--- Dataset extract ---
<<<<
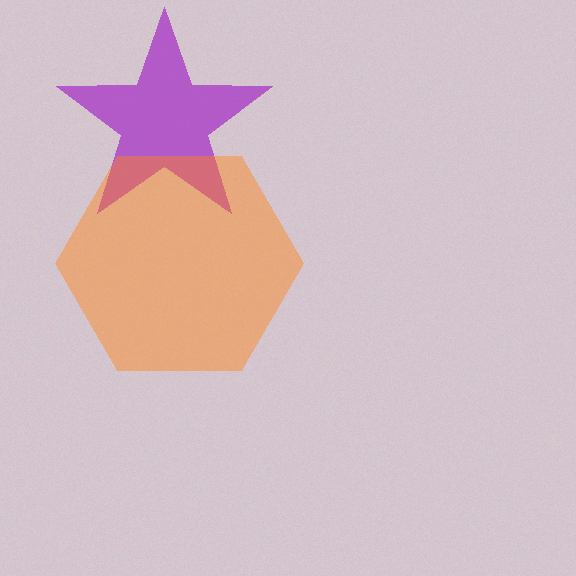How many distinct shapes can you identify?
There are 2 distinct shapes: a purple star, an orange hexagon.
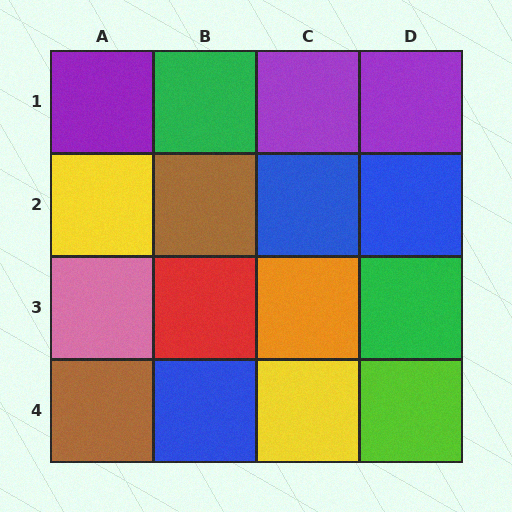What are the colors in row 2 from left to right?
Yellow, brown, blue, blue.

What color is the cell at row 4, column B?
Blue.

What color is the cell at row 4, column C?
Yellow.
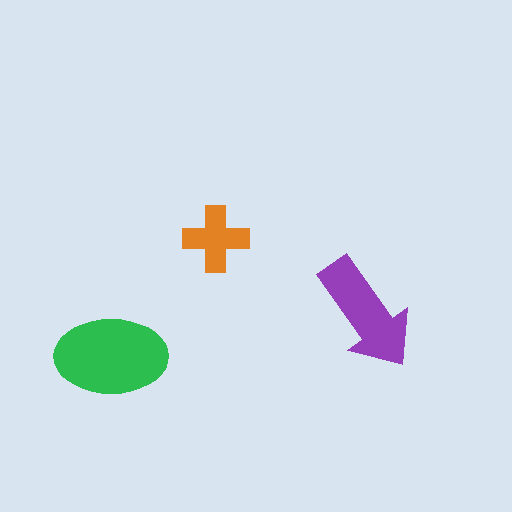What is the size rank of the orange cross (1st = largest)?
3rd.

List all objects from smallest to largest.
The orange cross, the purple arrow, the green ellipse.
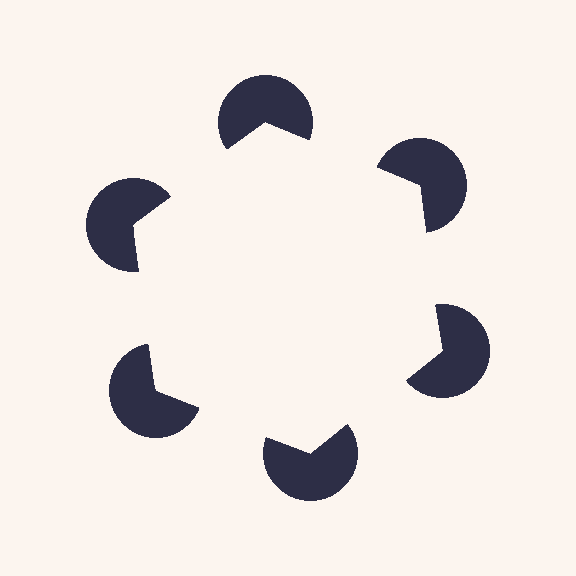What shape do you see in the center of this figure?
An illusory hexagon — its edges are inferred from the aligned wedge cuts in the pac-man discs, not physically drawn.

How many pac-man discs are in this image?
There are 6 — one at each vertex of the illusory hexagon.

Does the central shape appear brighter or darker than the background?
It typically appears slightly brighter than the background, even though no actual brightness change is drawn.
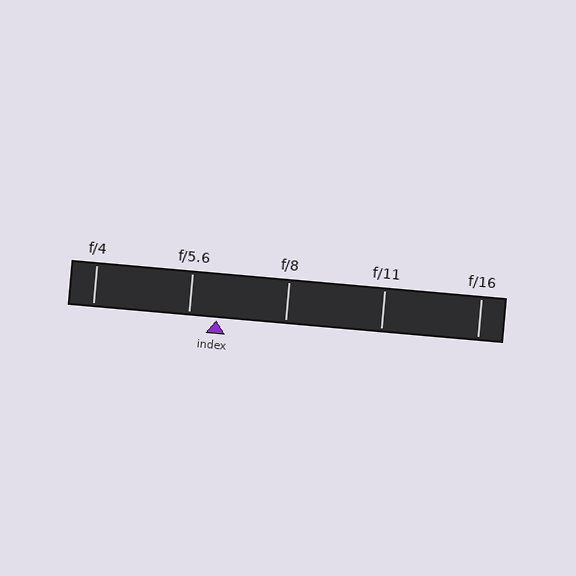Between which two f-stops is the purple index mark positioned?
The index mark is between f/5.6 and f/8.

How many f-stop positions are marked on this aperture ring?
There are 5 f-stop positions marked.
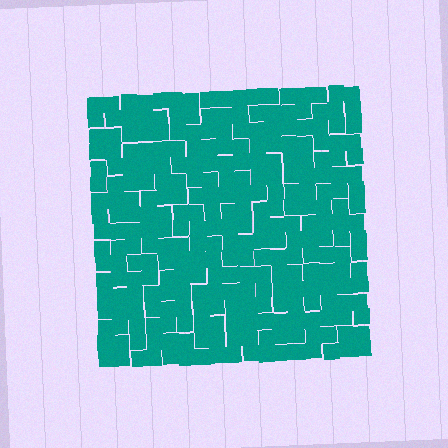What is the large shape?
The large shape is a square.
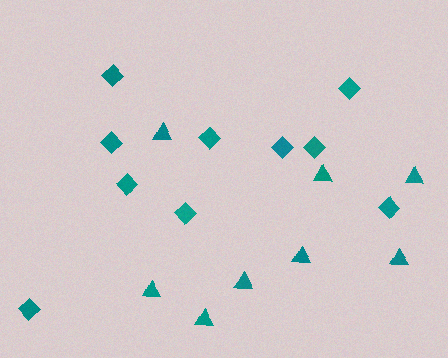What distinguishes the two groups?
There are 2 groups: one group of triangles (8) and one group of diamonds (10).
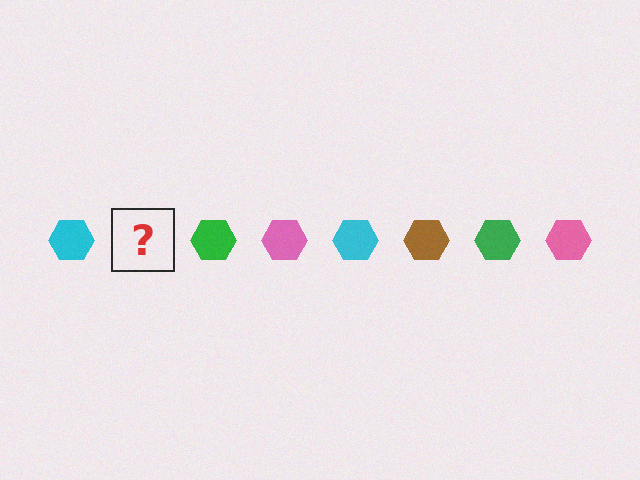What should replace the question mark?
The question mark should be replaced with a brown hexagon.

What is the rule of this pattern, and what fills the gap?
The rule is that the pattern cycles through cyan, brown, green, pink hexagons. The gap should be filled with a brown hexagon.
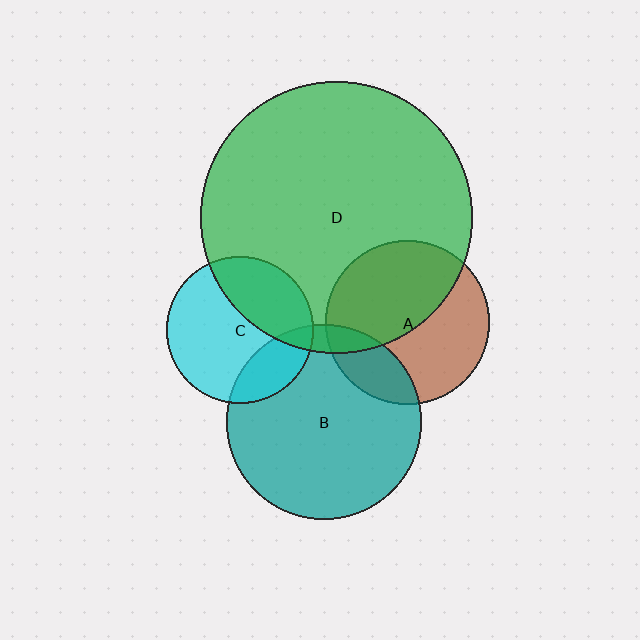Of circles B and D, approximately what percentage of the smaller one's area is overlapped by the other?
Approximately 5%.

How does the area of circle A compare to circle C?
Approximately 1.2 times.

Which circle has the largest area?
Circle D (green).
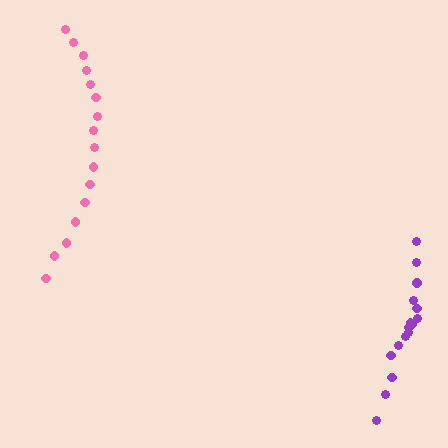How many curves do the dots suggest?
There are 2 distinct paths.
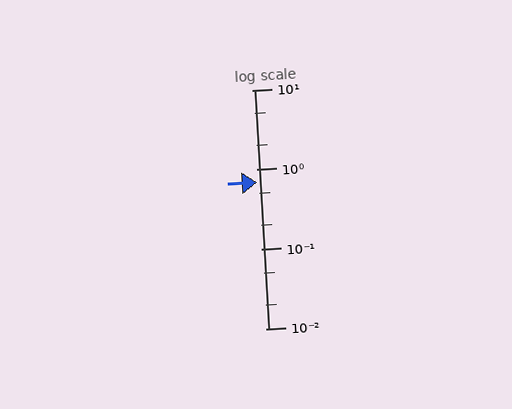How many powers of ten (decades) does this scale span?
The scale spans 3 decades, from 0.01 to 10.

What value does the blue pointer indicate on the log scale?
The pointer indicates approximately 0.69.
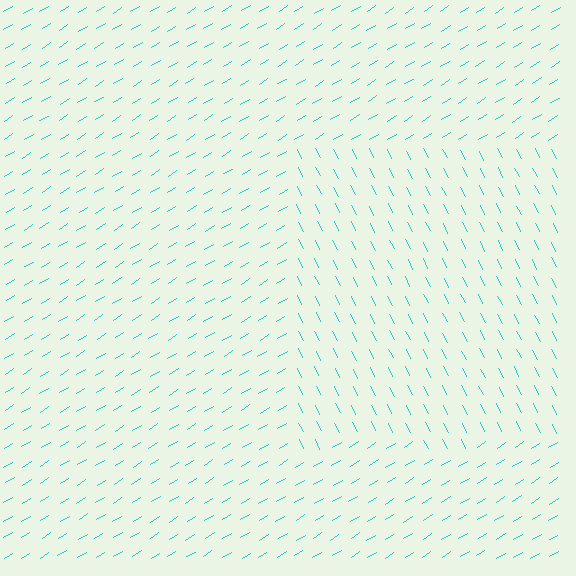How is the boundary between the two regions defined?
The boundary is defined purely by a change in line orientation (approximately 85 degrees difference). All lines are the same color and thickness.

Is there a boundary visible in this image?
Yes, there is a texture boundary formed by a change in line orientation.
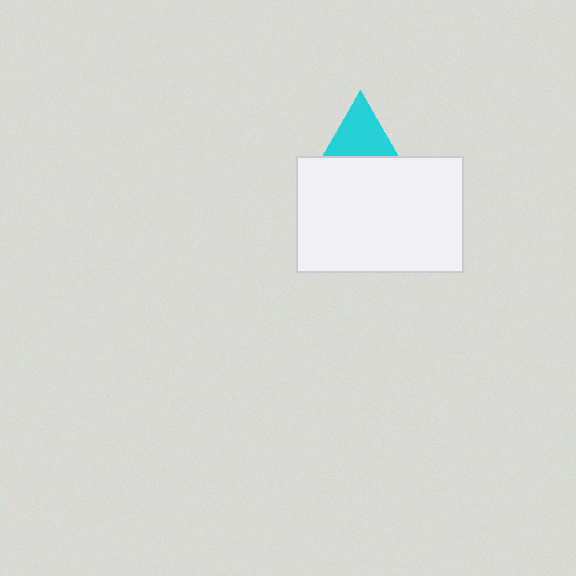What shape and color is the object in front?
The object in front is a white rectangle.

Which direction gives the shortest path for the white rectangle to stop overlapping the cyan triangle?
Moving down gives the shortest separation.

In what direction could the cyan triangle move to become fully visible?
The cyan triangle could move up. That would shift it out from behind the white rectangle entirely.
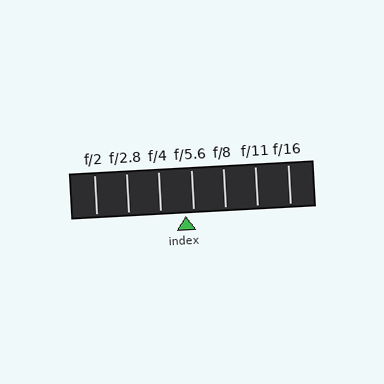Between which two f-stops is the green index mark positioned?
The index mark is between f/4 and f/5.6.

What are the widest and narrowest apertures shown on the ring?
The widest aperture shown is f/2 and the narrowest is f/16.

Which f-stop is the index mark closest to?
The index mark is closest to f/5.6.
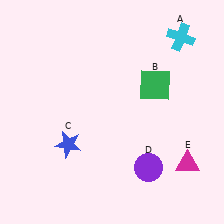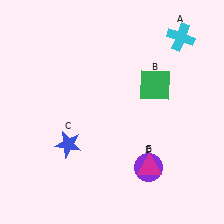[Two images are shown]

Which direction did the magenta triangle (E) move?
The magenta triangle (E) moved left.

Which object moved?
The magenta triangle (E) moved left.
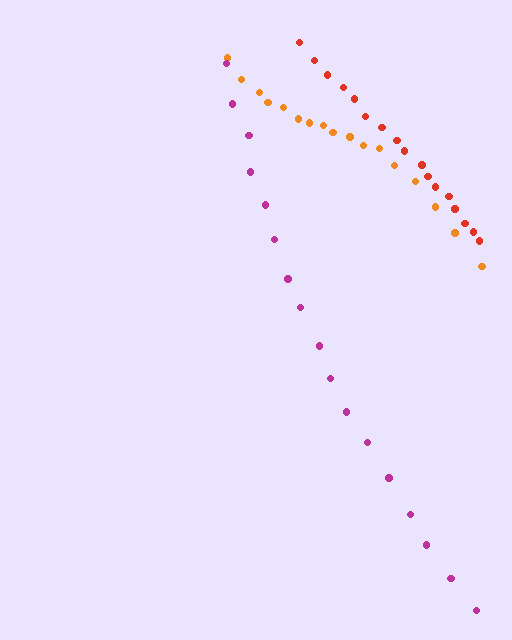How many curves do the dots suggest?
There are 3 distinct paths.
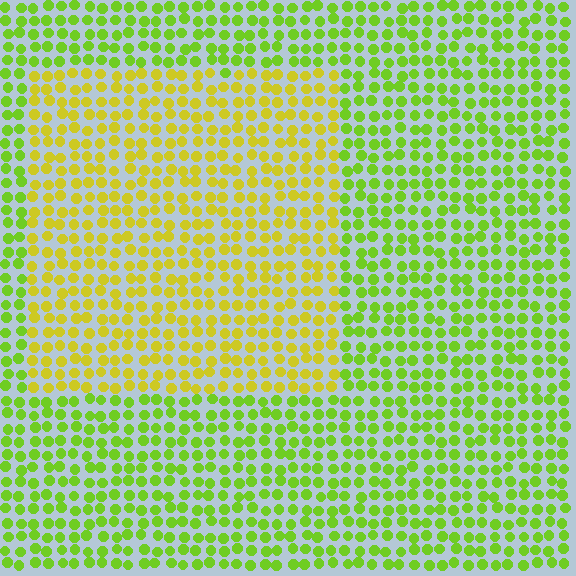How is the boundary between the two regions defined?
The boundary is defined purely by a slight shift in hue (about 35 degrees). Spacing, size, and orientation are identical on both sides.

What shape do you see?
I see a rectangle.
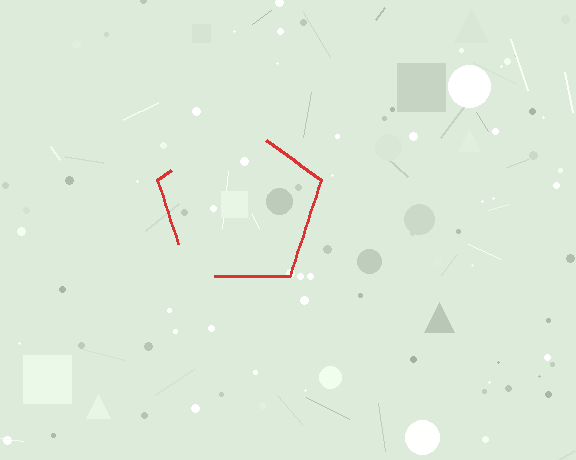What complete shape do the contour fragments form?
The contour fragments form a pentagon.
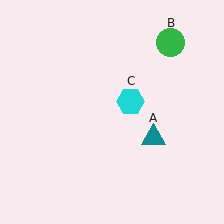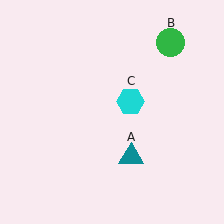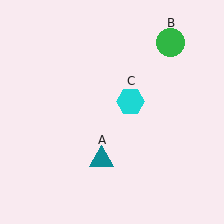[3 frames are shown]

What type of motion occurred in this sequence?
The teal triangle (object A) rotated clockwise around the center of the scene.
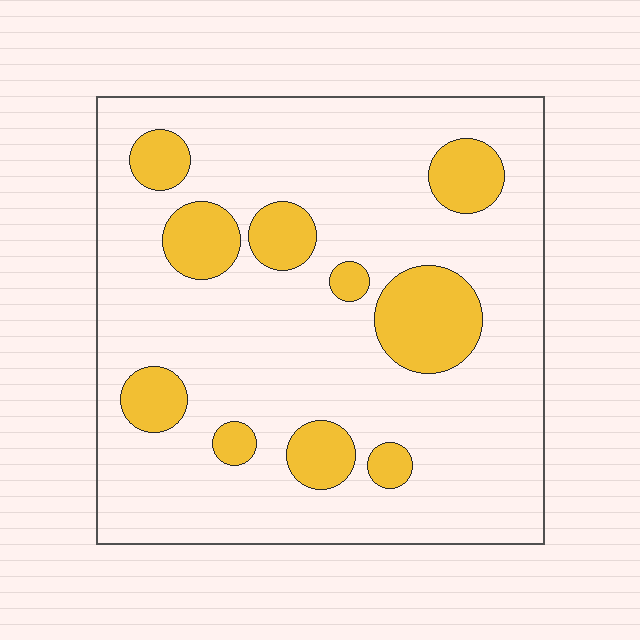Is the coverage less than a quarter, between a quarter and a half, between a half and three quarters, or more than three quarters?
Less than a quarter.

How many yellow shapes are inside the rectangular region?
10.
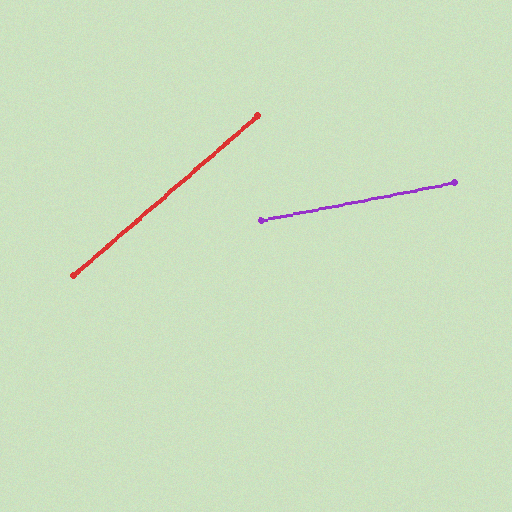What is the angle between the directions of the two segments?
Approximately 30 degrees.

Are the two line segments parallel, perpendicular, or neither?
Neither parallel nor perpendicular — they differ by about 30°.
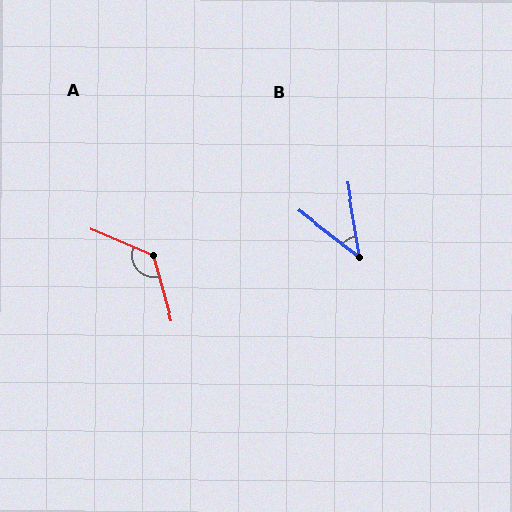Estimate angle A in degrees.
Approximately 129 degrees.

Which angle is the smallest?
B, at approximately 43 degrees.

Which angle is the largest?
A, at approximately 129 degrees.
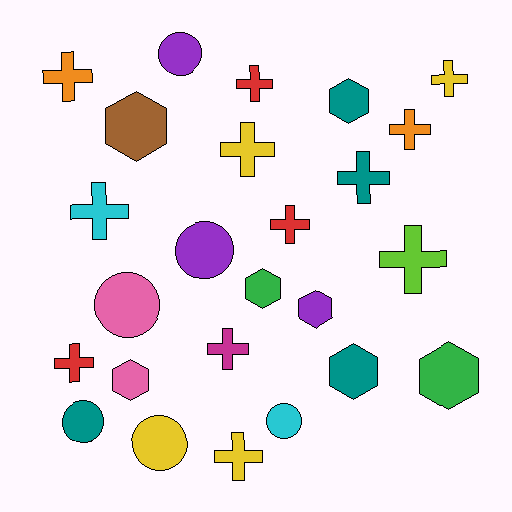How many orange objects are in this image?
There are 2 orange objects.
>>>>
Copy every line of the data exactly as written, excluding the pictures.

How many distinct shapes can you identify?
There are 2 distinct shapes: a purple star, an orange hexagon.
What are the colors in row 2 from left to right?
Yellow, brown, blue, blue.

What color is the cell at row 4, column B?
Blue.

What color is the cell at row 4, column C?
Yellow.
What is the size rank of the orange cross (1st = largest)?
3rd.

List all objects from smallest to largest.
The orange cross, the purple arrow, the green ellipse.
What shape do you see in the center of this figure?
An illusory hexagon — its edges are inferred from the aligned wedge cuts in the pac-man discs, not physically drawn.

How many pac-man discs are in this image?
There are 6 — one at each vertex of the illusory hexagon.

Does the central shape appear brighter or darker than the background?
It typically appears slightly brighter than the background, even though no actual brightness change is drawn.
Between which two f-stops is the purple index mark positioned?
The index mark is between f/5.6 and f/8.

How many f-stop positions are marked on this aperture ring?
There are 5 f-stop positions marked.
What is the large shape?
The large shape is a square.
What distinguishes the two groups?
There are 2 groups: one group of triangles (8) and one group of diamonds (10).
What should replace the question mark?
The question mark should be replaced with a brown hexagon.

What is the rule of this pattern, and what fills the gap?
The rule is that the pattern cycles through cyan, brown, green, pink hexagons. The gap should be filled with a brown hexagon.
Of circles B and D, approximately what percentage of the smaller one's area is overlapped by the other?
Approximately 5%.

How does the area of circle A compare to circle C?
Approximately 1.2 times.

Which circle has the largest area?
Circle D (green).
How many curves do the dots suggest?
There are 2 distinct paths.
How many powers of ten (decades) does this scale span?
The scale spans 3 decades, from 0.01 to 10.

What value does the blue pointer indicate on the log scale?
The pointer indicates approximately 0.69.
How is the boundary between the two regions defined?
The boundary is defined purely by a change in line orientation (approximately 85 degrees difference). All lines are the same color and thickness.

Is there a boundary visible in this image?
Yes, there is a texture boundary formed by a change in line orientation.
What shape and color is the object in front?
The object in front is a white rectangle.

Which direction gives the shortest path for the white rectangle to stop overlapping the cyan triangle?
Moving down gives the shortest separation.

In what direction could the cyan triangle move to become fully visible?
The cyan triangle could move up. That would shift it out from behind the white rectangle entirely.
Between which two f-stops is the green index mark positioned?
The index mark is between f/4 and f/5.6.

What are the widest and narrowest apertures shown on the ring?
The widest aperture shown is f/2 and the narrowest is f/16.

Which f-stop is the index mark closest to?
The index mark is closest to f/5.6.
[Two images are shown]

Which direction did the magenta triangle (E) move?
The magenta triangle (E) moved left.

Which object moved?
The magenta triangle (E) moved left.
How many curves do the dots suggest?
There are 3 distinct paths.
How is the boundary between the two regions defined?
The boundary is defined purely by a slight shift in hue (about 35 degrees). Spacing, size, and orientation are identical on both sides.

What shape do you see?
I see a rectangle.
What complete shape do the contour fragments form?
The contour fragments form a pentagon.
[3 frames are shown]

What type of motion occurred in this sequence?
The teal triangle (object A) rotated clockwise around the center of the scene.
Is the coverage less than a quarter, between a quarter and a half, between a half and three quarters, or more than three quarters?
Less than a quarter.

How many yellow shapes are inside the rectangular region?
10.
What is the angle between the directions of the two segments?
Approximately 30 degrees.

Are the two line segments parallel, perpendicular, or neither?
Neither parallel nor perpendicular — they differ by about 30°.
Estimate angle A in degrees.
Approximately 129 degrees.

Which angle is the smallest?
B, at approximately 43 degrees.

Which angle is the largest?
A, at approximately 129 degrees.
How many orange objects are in this image?
There are 2 orange objects.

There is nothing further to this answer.